Look below for the line that contains "What is the interval", then quote it and all the lines after it, exactly, with the pictures left out.

_Dataset records_.
[Start]

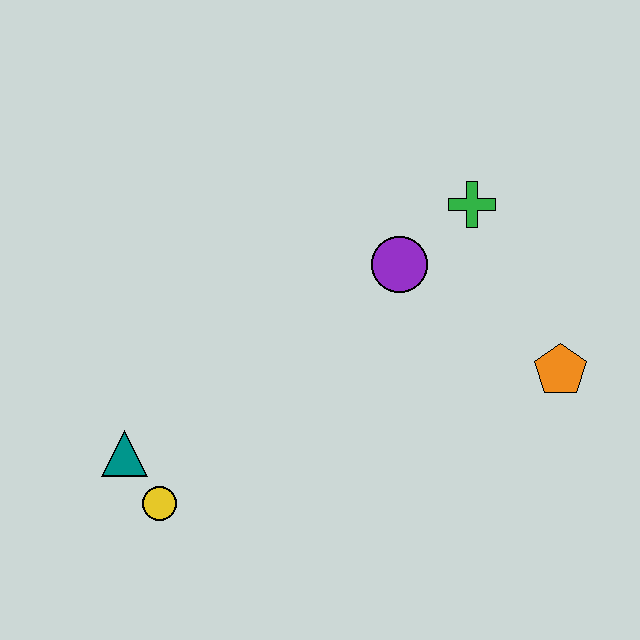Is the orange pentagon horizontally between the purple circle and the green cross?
No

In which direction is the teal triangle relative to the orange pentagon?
The teal triangle is to the left of the orange pentagon.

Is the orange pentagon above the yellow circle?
Yes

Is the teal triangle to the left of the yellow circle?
Yes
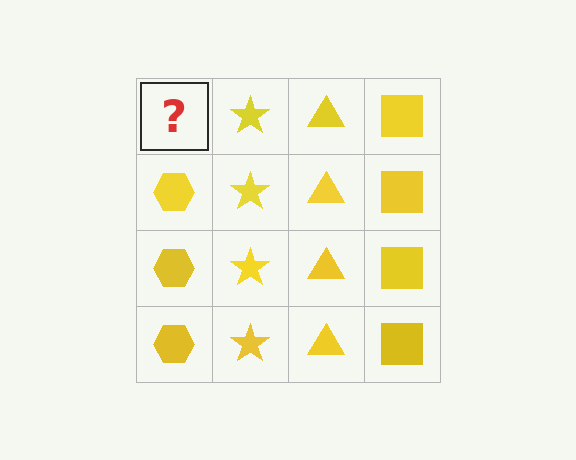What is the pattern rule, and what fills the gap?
The rule is that each column has a consistent shape. The gap should be filled with a yellow hexagon.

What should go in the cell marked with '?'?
The missing cell should contain a yellow hexagon.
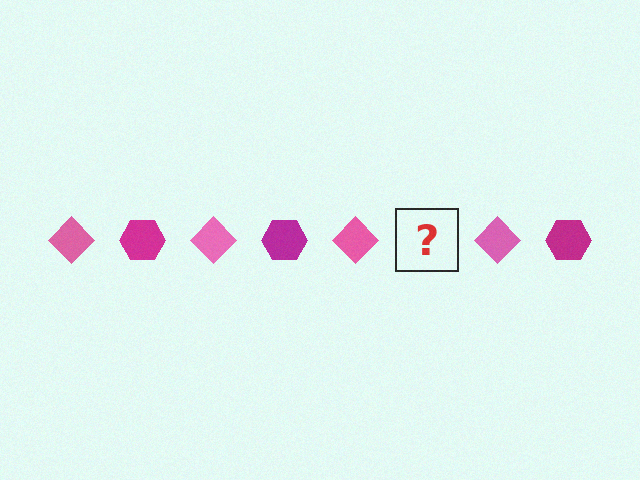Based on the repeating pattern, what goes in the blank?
The blank should be a magenta hexagon.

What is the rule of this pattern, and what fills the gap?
The rule is that the pattern alternates between pink diamond and magenta hexagon. The gap should be filled with a magenta hexagon.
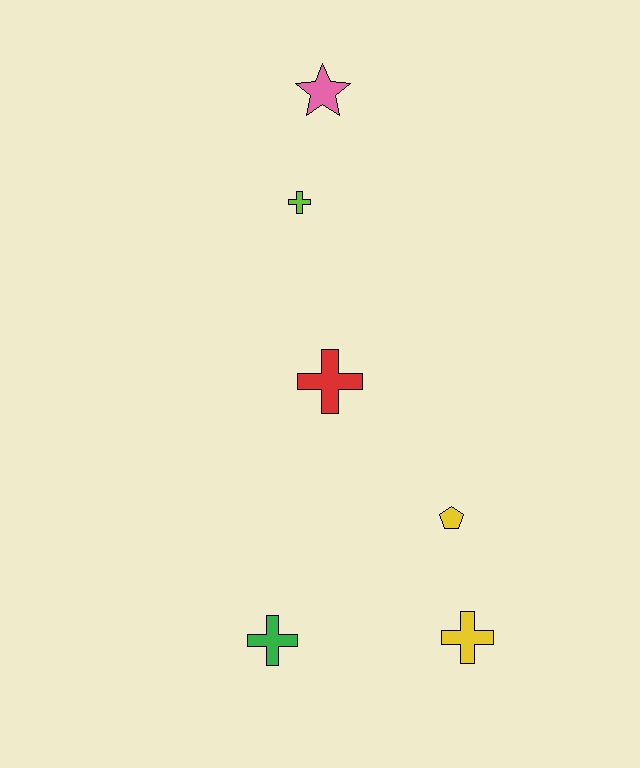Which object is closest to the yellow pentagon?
The yellow cross is closest to the yellow pentagon.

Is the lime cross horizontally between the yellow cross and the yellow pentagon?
No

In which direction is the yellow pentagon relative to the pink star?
The yellow pentagon is below the pink star.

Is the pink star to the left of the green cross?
No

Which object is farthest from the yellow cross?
The pink star is farthest from the yellow cross.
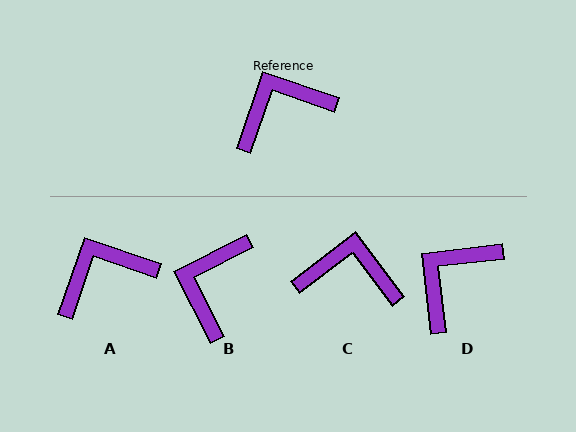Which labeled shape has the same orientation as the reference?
A.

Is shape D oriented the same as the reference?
No, it is off by about 26 degrees.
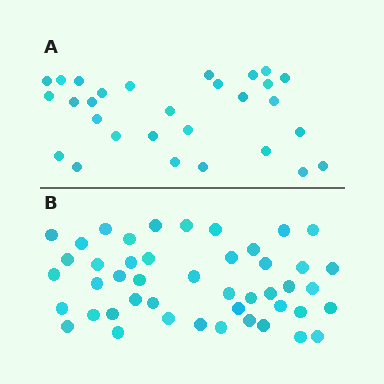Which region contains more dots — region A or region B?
Region B (the bottom region) has more dots.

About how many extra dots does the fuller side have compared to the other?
Region B has approximately 15 more dots than region A.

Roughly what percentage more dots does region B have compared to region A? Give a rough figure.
About 60% more.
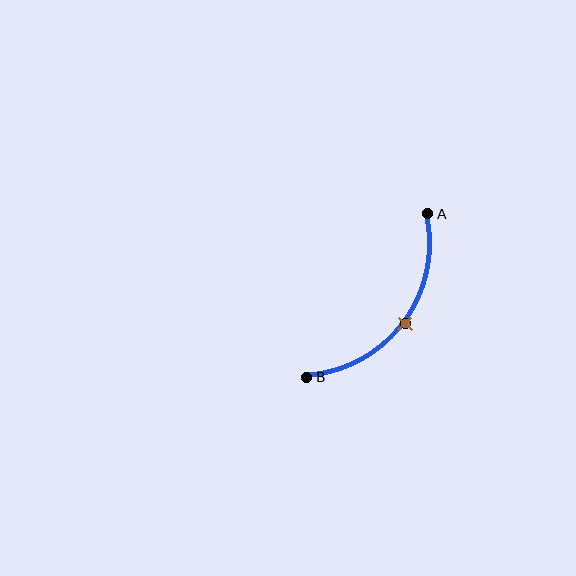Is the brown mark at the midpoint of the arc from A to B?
Yes. The brown mark lies on the arc at equal arc-length from both A and B — it is the arc midpoint.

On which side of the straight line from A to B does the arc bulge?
The arc bulges below and to the right of the straight line connecting A and B.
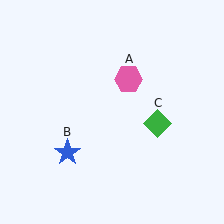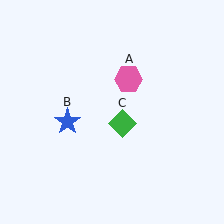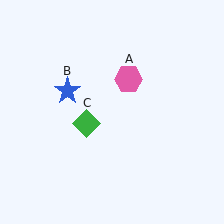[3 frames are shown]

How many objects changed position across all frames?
2 objects changed position: blue star (object B), green diamond (object C).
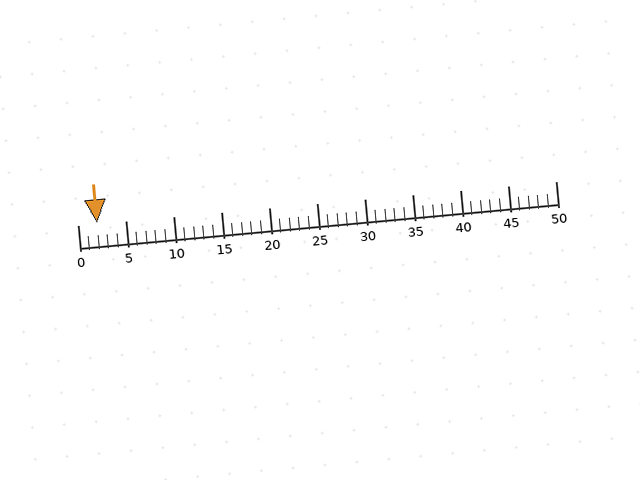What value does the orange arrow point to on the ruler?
The orange arrow points to approximately 2.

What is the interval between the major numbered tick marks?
The major tick marks are spaced 5 units apart.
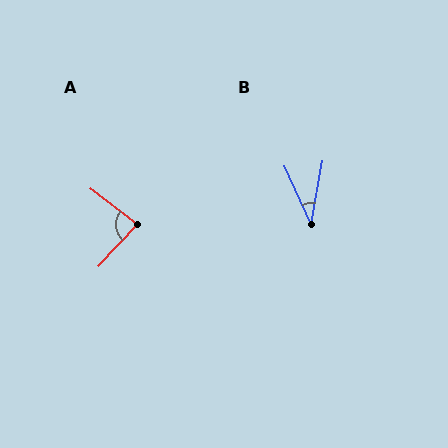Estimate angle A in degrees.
Approximately 85 degrees.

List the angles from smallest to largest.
B (35°), A (85°).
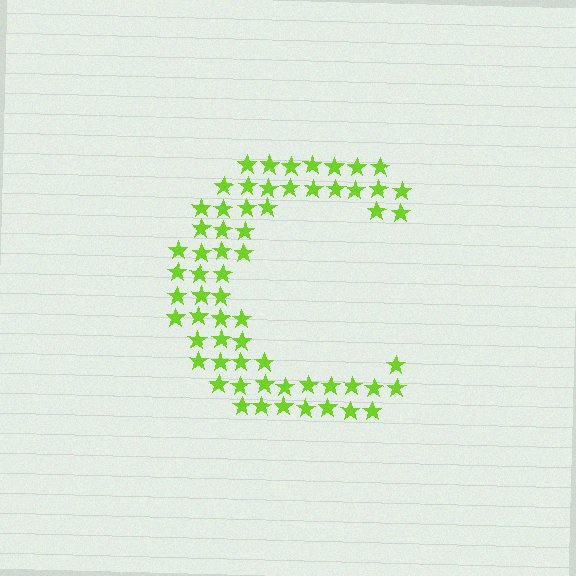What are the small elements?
The small elements are stars.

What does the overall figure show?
The overall figure shows the letter C.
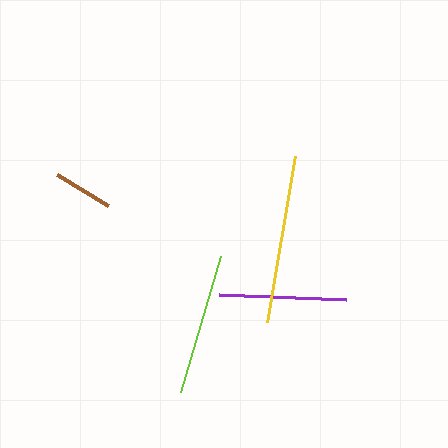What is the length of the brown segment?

[End]

_Problem solution_.
What is the interval between the major numbered tick marks?
The major tick marks are spaced 5 units apart.
Estimate angle A in degrees.
Approximately 85 degrees.

List the angles from smallest to largest.
B (35°), A (85°).
What are the small elements?
The small elements are stars.

What does the overall figure show?
The overall figure shows the letter C.
What is the length of the brown segment?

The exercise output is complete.